##### SUPPLIED INFORMATION

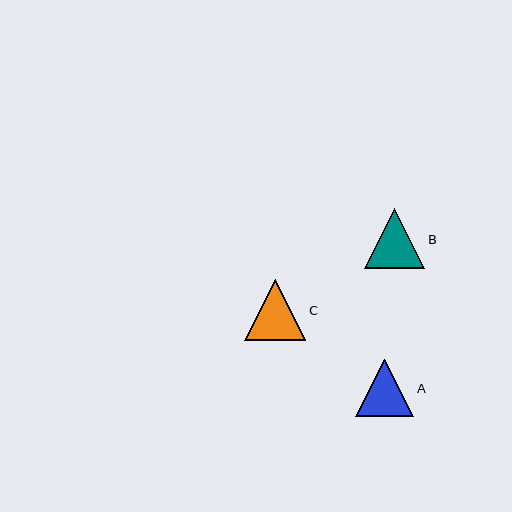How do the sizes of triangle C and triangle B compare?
Triangle C and triangle B are approximately the same size.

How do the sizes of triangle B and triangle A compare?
Triangle B and triangle A are approximately the same size.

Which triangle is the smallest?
Triangle A is the smallest with a size of approximately 58 pixels.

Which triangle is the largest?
Triangle C is the largest with a size of approximately 61 pixels.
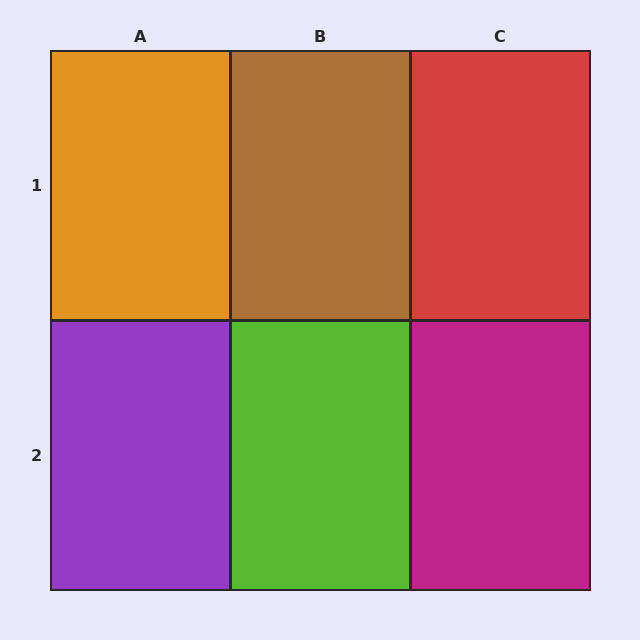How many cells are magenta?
1 cell is magenta.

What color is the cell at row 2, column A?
Purple.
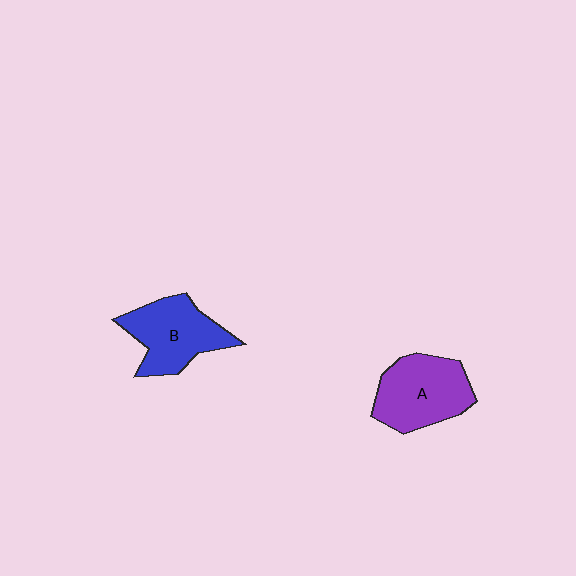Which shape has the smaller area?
Shape B (blue).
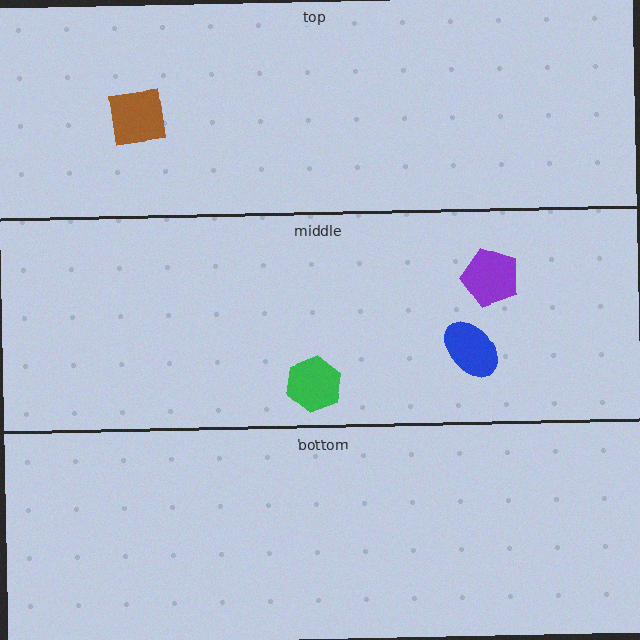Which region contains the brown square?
The top region.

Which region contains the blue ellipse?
The middle region.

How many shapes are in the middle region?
3.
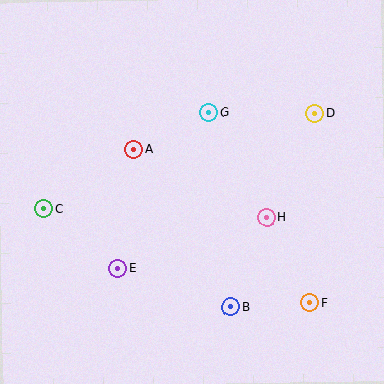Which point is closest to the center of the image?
Point A at (134, 149) is closest to the center.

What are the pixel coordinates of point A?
Point A is at (134, 149).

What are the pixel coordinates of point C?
Point C is at (44, 209).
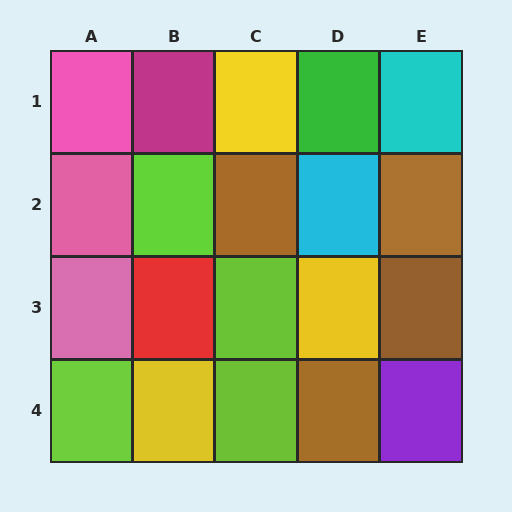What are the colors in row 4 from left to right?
Lime, yellow, lime, brown, purple.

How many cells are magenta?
1 cell is magenta.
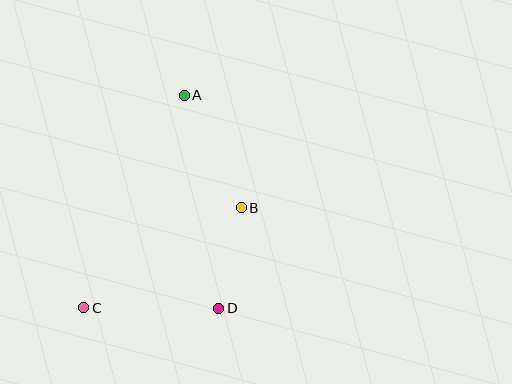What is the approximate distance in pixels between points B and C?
The distance between B and C is approximately 187 pixels.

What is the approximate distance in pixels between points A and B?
The distance between A and B is approximately 127 pixels.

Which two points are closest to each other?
Points B and D are closest to each other.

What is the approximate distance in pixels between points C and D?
The distance between C and D is approximately 135 pixels.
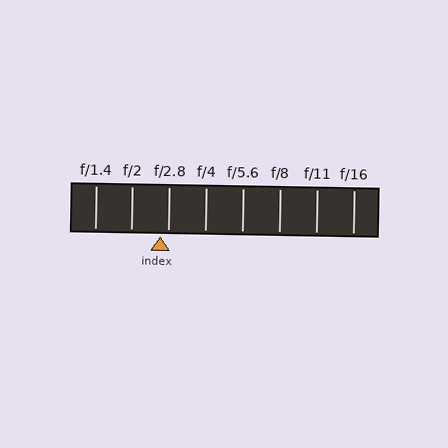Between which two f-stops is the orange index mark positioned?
The index mark is between f/2 and f/2.8.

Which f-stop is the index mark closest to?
The index mark is closest to f/2.8.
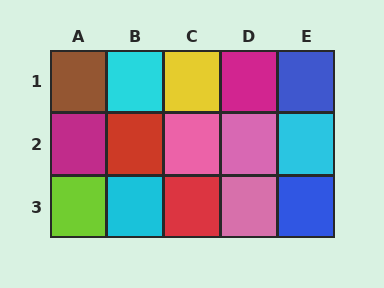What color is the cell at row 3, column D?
Pink.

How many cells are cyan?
3 cells are cyan.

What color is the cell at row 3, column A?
Lime.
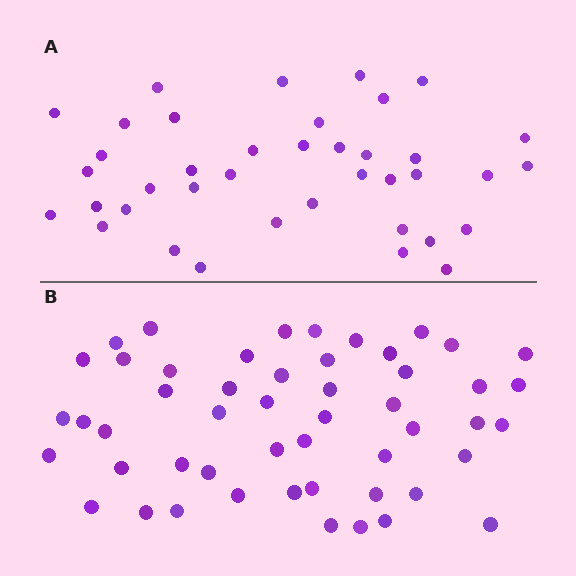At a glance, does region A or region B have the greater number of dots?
Region B (the bottom region) has more dots.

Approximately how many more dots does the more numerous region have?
Region B has roughly 12 or so more dots than region A.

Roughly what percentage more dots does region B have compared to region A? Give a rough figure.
About 30% more.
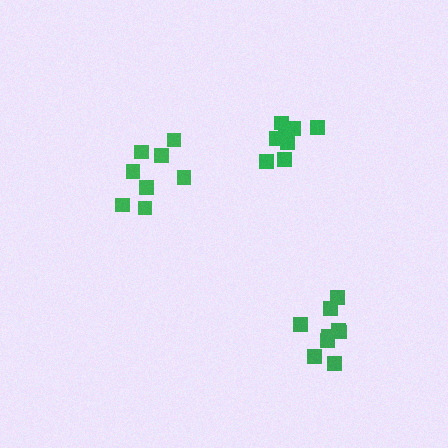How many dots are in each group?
Group 1: 8 dots, Group 2: 8 dots, Group 3: 9 dots (25 total).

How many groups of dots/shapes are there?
There are 3 groups.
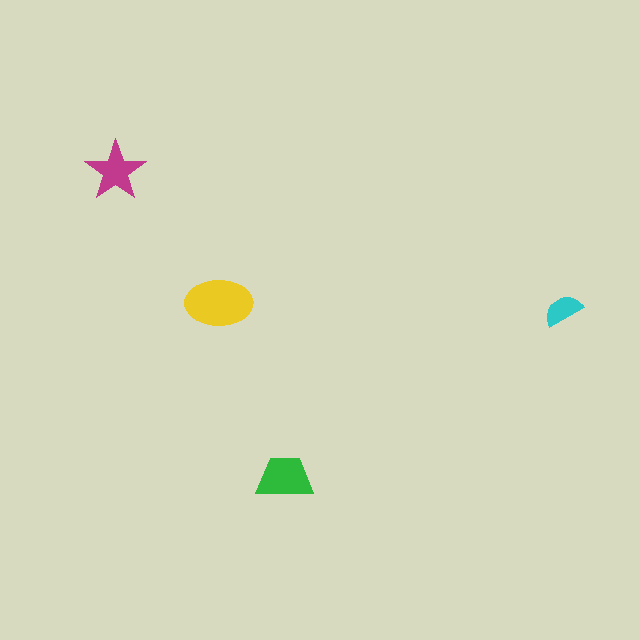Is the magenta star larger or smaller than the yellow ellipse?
Smaller.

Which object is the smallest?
The cyan semicircle.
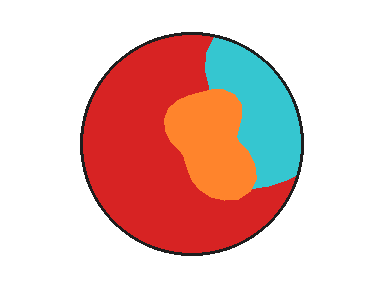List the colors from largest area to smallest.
From largest to smallest: red, cyan, orange.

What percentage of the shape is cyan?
Cyan covers roughly 20% of the shape.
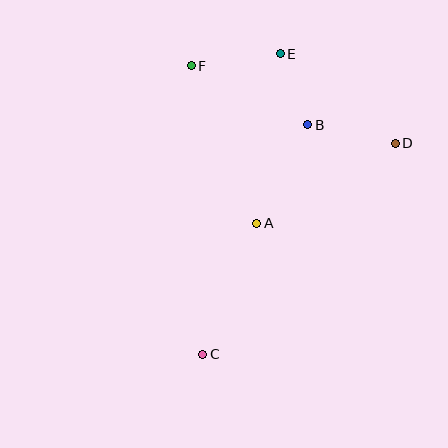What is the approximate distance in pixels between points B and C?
The distance between B and C is approximately 252 pixels.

##########

DIRECTIONS FOR THIS TASK:
Please restate the whole listing exactly, without any of its pictures.

ANSWER SPACE:
How do the sizes of triangle C and triangle B compare?
Triangle C and triangle B are approximately the same size.

How do the sizes of triangle B and triangle A compare?
Triangle B and triangle A are approximately the same size.

Which triangle is the smallest?
Triangle A is the smallest with a size of approximately 58 pixels.

Which triangle is the largest?
Triangle C is the largest with a size of approximately 61 pixels.
How many cells are magenta?
1 cell is magenta.

What color is the cell at row 2, column A?
Purple.
Which shape has the smaller area?
Shape B (blue).
Which region contains the brown square?
The top region.

Which region contains the blue ellipse?
The middle region.

How many shapes are in the middle region?
3.
Which point is closest to the center of the image?
Point A at (134, 149) is closest to the center.

What are the pixel coordinates of point A?
Point A is at (134, 149).

What are the pixel coordinates of point C?
Point C is at (44, 209).
What are the colors in row 4 from left to right?
Lime, yellow, lime, brown, purple.

How many cells are magenta?
1 cell is magenta.
What is the approximate distance in pixels between points B and C?
The distance between B and C is approximately 187 pixels.

What is the approximate distance in pixels between points A and B?
The distance between A and B is approximately 127 pixels.

Which two points are closest to each other?
Points B and D are closest to each other.

What is the approximate distance in pixels between points C and D?
The distance between C and D is approximately 135 pixels.
Between which two f-stops is the orange index mark positioned?
The index mark is between f/2 and f/2.8.

Which f-stop is the index mark closest to?
The index mark is closest to f/2.8.
What color is the cell at row 3, column D?
Pink.

How many cells are cyan?
3 cells are cyan.

What color is the cell at row 3, column A?
Lime.
At a glance, does region A or region B have the greater number of dots?
Region B (the bottom region) has more dots.

Approximately how many more dots does the more numerous region have?
Region B has roughly 12 or so more dots than region A.

Roughly what percentage more dots does region B have compared to region A? Give a rough figure.
About 30% more.
How many dots are in each group?
Group 1: 8 dots, Group 2: 8 dots, Group 3: 9 dots (25 total).

How many groups of dots/shapes are there?
There are 3 groups.
Is the magenta star larger or smaller than the yellow ellipse?
Smaller.

Which object is the smallest?
The cyan semicircle.
List the colors from largest area to smallest.
From largest to smallest: red, cyan, orange.

What percentage of the shape is cyan?
Cyan covers roughly 20% of the shape.
What is the approximate distance in pixels between points B and C?
The distance between B and C is approximately 252 pixels.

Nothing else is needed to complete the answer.